**What you will do**: Repeat all of the material below exactly as written, images excluded.

Geometry question dataset rows
START

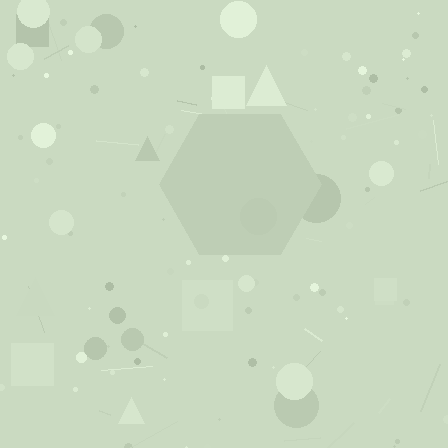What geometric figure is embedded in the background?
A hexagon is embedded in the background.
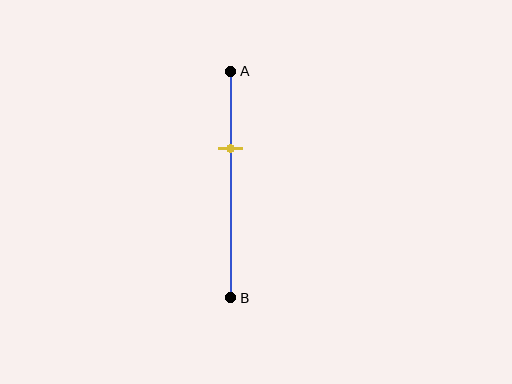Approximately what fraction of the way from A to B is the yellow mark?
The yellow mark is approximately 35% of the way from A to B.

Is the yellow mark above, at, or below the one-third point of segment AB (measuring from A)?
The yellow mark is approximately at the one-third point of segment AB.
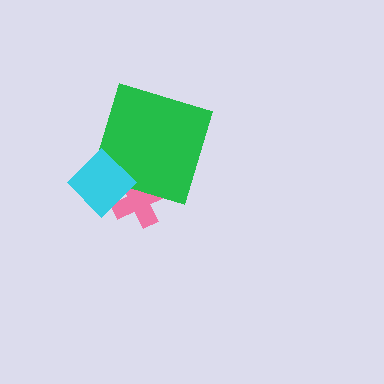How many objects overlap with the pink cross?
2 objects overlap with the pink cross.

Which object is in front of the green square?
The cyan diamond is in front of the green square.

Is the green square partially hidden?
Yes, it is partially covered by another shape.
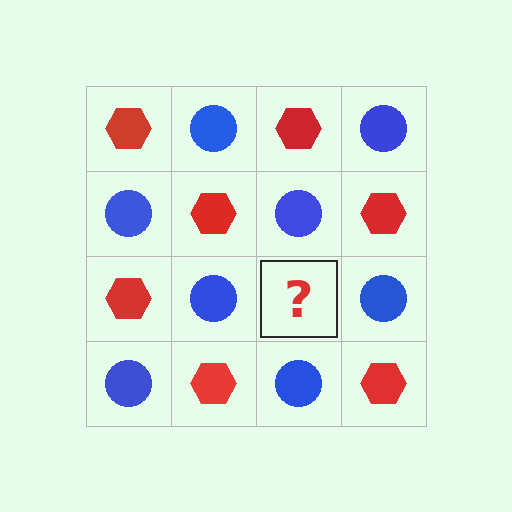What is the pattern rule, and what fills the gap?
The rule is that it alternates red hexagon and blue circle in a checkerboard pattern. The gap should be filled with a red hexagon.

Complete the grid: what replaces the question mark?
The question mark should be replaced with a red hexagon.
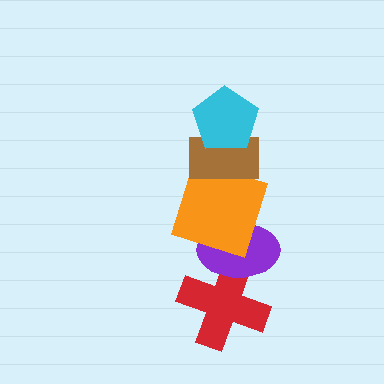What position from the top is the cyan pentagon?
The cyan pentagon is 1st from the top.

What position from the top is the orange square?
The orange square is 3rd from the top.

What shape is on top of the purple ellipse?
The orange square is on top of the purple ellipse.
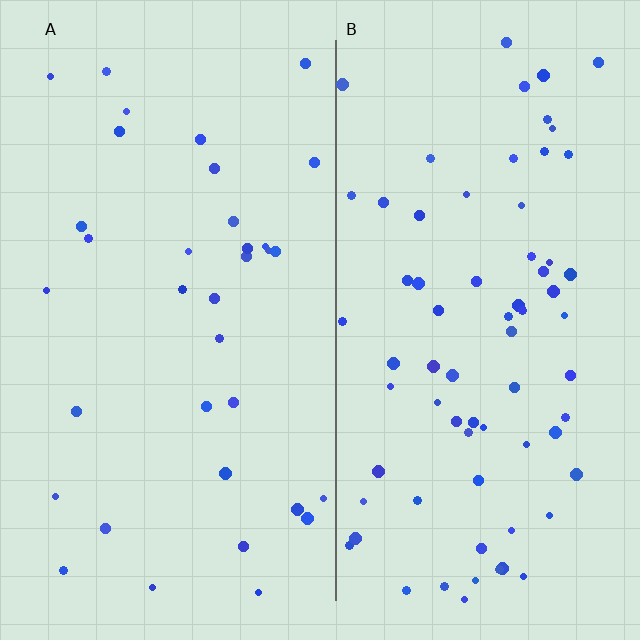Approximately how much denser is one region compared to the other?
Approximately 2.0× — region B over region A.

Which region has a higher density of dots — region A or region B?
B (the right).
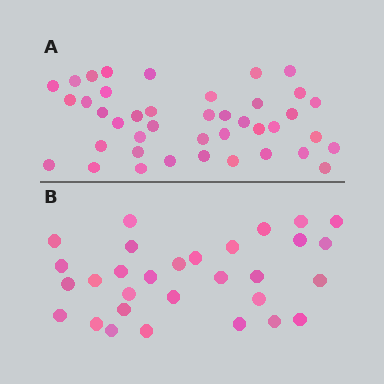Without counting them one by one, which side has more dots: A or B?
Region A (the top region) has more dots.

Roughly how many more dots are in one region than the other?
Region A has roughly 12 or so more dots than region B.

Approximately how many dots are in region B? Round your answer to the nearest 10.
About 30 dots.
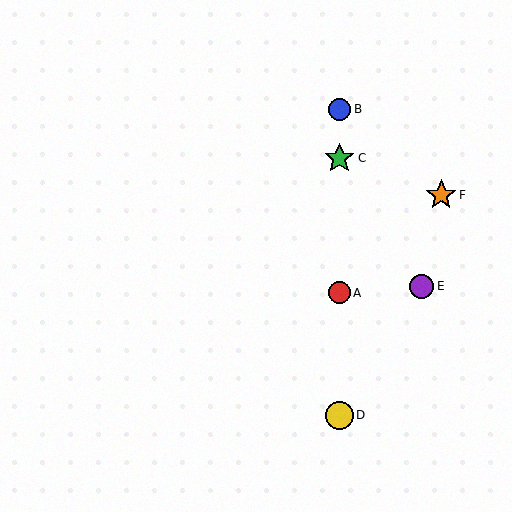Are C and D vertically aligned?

END

**Solution**:
What geometric figure is embedded in the background?
A hexagon is embedded in the background.
Approximately what fraction of the way from A to B is the yellow mark?
The yellow mark is approximately 35% of the way from A to B.

Is the yellow mark above, at, or below the one-third point of segment AB (measuring from A)?
The yellow mark is approximately at the one-third point of segment AB.
How many objects overlap with the pink cross?
2 objects overlap with the pink cross.

Which object is in front of the green square?
The cyan diamond is in front of the green square.

Is the green square partially hidden?
Yes, it is partially covered by another shape.
What is the pattern rule, and what fills the gap?
The rule is that it alternates red hexagon and blue circle in a checkerboard pattern. The gap should be filled with a red hexagon.

Complete the grid: what replaces the question mark?
The question mark should be replaced with a red hexagon.
What position from the top is the cyan pentagon?
The cyan pentagon is 1st from the top.

What position from the top is the orange square?
The orange square is 3rd from the top.

What shape is on top of the purple ellipse?
The orange square is on top of the purple ellipse.
Approximately how much denser is one region compared to the other?
Approximately 2.0× — region B over region A.

Which region has a higher density of dots — region A or region B?
B (the right).
Without counting them one by one, which side has more dots: A or B?
Region A (the top region) has more dots.

Roughly how many more dots are in one region than the other?
Region A has roughly 12 or so more dots than region B.

Approximately how many dots are in region B? Round your answer to the nearest 10.
About 30 dots.
Are C and D vertically aligned?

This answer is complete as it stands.